YOUR GOAL: Below is a listing; reproduce each line of it exactly.
═══ EXCERPTED RECORDS
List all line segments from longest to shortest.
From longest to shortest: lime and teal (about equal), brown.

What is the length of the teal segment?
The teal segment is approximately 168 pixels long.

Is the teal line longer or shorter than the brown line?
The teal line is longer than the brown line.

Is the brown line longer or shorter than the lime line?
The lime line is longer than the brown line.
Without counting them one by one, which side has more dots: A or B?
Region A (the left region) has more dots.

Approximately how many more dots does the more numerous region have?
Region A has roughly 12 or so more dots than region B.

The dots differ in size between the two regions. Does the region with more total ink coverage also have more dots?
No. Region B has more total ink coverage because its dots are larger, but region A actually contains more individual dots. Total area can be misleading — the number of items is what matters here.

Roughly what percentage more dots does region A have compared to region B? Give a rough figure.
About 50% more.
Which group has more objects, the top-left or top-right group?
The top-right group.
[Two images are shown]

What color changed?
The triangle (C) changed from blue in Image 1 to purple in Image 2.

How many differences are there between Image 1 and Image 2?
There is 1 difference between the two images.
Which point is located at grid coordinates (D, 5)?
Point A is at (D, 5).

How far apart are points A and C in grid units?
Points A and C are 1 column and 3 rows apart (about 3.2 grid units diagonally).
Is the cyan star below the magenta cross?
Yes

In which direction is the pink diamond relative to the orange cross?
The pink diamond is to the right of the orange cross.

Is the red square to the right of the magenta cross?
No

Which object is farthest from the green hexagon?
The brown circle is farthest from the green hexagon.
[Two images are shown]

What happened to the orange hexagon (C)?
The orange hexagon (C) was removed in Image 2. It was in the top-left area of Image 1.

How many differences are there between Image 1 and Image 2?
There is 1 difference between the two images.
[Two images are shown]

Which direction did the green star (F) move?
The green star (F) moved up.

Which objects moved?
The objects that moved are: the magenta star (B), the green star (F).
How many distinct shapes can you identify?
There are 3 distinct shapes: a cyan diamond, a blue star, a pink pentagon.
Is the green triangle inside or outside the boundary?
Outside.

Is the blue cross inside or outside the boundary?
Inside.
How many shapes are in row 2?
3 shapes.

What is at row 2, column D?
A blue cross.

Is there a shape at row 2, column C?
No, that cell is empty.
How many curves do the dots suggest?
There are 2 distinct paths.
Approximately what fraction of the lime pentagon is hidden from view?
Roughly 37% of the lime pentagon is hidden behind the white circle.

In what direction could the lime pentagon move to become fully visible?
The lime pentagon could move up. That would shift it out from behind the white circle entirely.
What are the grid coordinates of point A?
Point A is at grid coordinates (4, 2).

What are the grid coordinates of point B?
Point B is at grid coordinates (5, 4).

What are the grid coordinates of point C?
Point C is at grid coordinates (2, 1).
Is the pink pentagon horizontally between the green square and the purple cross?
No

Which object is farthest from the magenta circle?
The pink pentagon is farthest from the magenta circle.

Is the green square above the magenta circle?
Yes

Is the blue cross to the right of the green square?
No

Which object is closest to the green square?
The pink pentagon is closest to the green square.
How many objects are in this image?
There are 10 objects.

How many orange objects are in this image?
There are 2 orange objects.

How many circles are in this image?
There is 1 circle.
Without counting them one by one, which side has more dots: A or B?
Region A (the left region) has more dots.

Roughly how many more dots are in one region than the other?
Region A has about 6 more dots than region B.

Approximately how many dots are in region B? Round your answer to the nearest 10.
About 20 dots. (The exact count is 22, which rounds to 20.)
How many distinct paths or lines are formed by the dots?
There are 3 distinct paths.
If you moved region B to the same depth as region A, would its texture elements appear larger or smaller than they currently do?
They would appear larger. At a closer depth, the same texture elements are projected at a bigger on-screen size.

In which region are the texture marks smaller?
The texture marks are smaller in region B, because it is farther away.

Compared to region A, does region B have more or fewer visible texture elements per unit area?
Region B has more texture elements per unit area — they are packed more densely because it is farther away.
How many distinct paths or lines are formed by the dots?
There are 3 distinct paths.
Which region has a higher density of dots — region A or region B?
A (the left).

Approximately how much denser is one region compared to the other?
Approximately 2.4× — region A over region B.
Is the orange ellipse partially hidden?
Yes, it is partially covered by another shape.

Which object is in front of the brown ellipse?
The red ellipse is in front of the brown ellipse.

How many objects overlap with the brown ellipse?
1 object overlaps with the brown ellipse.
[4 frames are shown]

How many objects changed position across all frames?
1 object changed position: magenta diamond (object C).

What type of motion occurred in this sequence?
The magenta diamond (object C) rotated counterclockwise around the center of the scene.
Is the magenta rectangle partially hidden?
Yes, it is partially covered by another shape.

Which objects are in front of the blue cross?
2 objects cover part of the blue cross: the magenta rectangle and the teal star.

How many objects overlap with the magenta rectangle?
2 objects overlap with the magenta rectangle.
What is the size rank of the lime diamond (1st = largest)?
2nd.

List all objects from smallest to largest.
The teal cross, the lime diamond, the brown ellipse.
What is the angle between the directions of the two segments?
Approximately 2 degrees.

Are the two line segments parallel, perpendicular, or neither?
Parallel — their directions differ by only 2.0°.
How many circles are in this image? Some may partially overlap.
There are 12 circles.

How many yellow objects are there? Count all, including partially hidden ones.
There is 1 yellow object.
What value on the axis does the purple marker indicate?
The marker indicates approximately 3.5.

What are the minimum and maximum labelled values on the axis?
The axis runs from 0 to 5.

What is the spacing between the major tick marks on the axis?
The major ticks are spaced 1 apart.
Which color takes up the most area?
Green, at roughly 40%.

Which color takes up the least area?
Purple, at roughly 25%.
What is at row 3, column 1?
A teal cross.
══════
FINAL RESULT:
List all line segments from longest to shortest.
From longest to shortest: lime and teal (about equal), brown.

What is the length of the teal segment?
The teal segment is approximately 168 pixels long.

Is the teal line longer or shorter than the brown line?
The teal line is longer than the brown line.

Is the brown line longer or shorter than the lime line?
The lime line is longer than the brown line.
Without counting them one by one, which side has more dots: A or B?
Region A (the left region) has more dots.

Approximately how many more dots does the more numerous region have?
Region A has roughly 12 or so more dots than region B.

The dots differ in size between the two regions. Does the region with more total ink coverage also have more dots?
No. Region B has more total ink coverage because its dots are larger, but region A actually contains more individual dots. Total area can be misleading — the number of items is what matters here.

Roughly what percentage more dots does region A have compared to region B? Give a rough figure.
About 50% more.
Which group has more objects, the top-left or top-right group?
The top-right group.
[Two images are shown]

What color changed?
The triangle (C) changed from blue in Image 1 to purple in Image 2.

How many differences are there between Image 1 and Image 2?
There is 1 difference between the two images.
Which point is located at grid coordinates (D, 5)?
Point A is at (D, 5).

How far apart are points A and C in grid units?
Points A and C are 1 column and 3 rows apart (about 3.2 grid units diagonally).
Is the cyan star below the magenta cross?
Yes

In which direction is the pink diamond relative to the orange cross?
The pink diamond is to the right of the orange cross.

Is the red square to the right of the magenta cross?
No

Which object is farthest from the green hexagon?
The brown circle is farthest from the green hexagon.
[Two images are shown]

What happened to the orange hexagon (C)?
The orange hexagon (C) was removed in Image 2. It was in the top-left area of Image 1.

How many differences are there between Image 1 and Image 2?
There is 1 difference between the two images.
[Two images are shown]

Which direction did the green star (F) move?
The green star (F) moved up.

Which objects moved?
The objects that moved are: the magenta star (B), the green star (F).
How many distinct shapes can you identify?
There are 3 distinct shapes: a cyan diamond, a blue star, a pink pentagon.
Is the green triangle inside or outside the boundary?
Outside.

Is the blue cross inside or outside the boundary?
Inside.
How many shapes are in row 2?
3 shapes.

What is at row 2, column D?
A blue cross.

Is there a shape at row 2, column C?
No, that cell is empty.
How many curves do the dots suggest?
There are 2 distinct paths.
Approximately what fraction of the lime pentagon is hidden from view?
Roughly 37% of the lime pentagon is hidden behind the white circle.

In what direction could the lime pentagon move to become fully visible?
The lime pentagon could move up. That would shift it out from behind the white circle entirely.
What are the grid coordinates of point A?
Point A is at grid coordinates (4, 2).

What are the grid coordinates of point B?
Point B is at grid coordinates (5, 4).

What are the grid coordinates of point C?
Point C is at grid coordinates (2, 1).
Is the pink pentagon horizontally between the green square and the purple cross?
No

Which object is farthest from the magenta circle?
The pink pentagon is farthest from the magenta circle.

Is the green square above the magenta circle?
Yes

Is the blue cross to the right of the green square?
No

Which object is closest to the green square?
The pink pentagon is closest to the green square.
How many objects are in this image?
There are 10 objects.

How many orange objects are in this image?
There are 2 orange objects.

How many circles are in this image?
There is 1 circle.
Without counting them one by one, which side has more dots: A or B?
Region A (the left region) has more dots.

Roughly how many more dots are in one region than the other?
Region A has about 6 more dots than region B.

Approximately how many dots are in region B? Round your answer to the nearest 10.
About 20 dots. (The exact count is 22, which rounds to 20.)
How many distinct paths or lines are formed by the dots?
There are 3 distinct paths.
If you moved region B to the same depth as region A, would its texture elements appear larger or smaller than they currently do?
They would appear larger. At a closer depth, the same texture elements are projected at a bigger on-screen size.

In which region are the texture marks smaller?
The texture marks are smaller in region B, because it is farther away.

Compared to region A, does region B have more or fewer visible texture elements per unit area?
Region B has more texture elements per unit area — they are packed more densely because it is farther away.
How many distinct paths or lines are formed by the dots?
There are 3 distinct paths.
Which region has a higher density of dots — region A or region B?
A (the left).

Approximately how much denser is one region compared to the other?
Approximately 2.4× — region A over region B.
Is the orange ellipse partially hidden?
Yes, it is partially covered by another shape.

Which object is in front of the brown ellipse?
The red ellipse is in front of the brown ellipse.

How many objects overlap with the brown ellipse?
1 object overlaps with the brown ellipse.
[4 frames are shown]

How many objects changed position across all frames?
1 object changed position: magenta diamond (object C).

What type of motion occurred in this sequence?
The magenta diamond (object C) rotated counterclockwise around the center of the scene.
Is the magenta rectangle partially hidden?
Yes, it is partially covered by another shape.

Which objects are in front of the blue cross?
2 objects cover part of the blue cross: the magenta rectangle and the teal star.

How many objects overlap with the magenta rectangle?
2 objects overlap with the magenta rectangle.
What is the size rank of the lime diamond (1st = largest)?
2nd.

List all objects from smallest to largest.
The teal cross, the lime diamond, the brown ellipse.
What is the angle between the directions of the two segments?
Approximately 2 degrees.

Are the two line segments parallel, perpendicular, or neither?
Parallel — their directions differ by only 2.0°.
How many circles are in this image? Some may partially overlap.
There are 12 circles.

How many yellow objects are there? Count all, including partially hidden ones.
There is 1 yellow object.
What value on the axis does the purple marker indicate?
The marker indicates approximately 3.5.

What are the minimum and maximum labelled values on the axis?
The axis runs from 0 to 5.

What is the spacing between the major tick marks on the axis?
The major ticks are spaced 1 apart.
Which color takes up the most area?
Green, at roughly 40%.

Which color takes up the least area?
Purple, at roughly 25%.
What is at row 3, column 1?
A teal cross.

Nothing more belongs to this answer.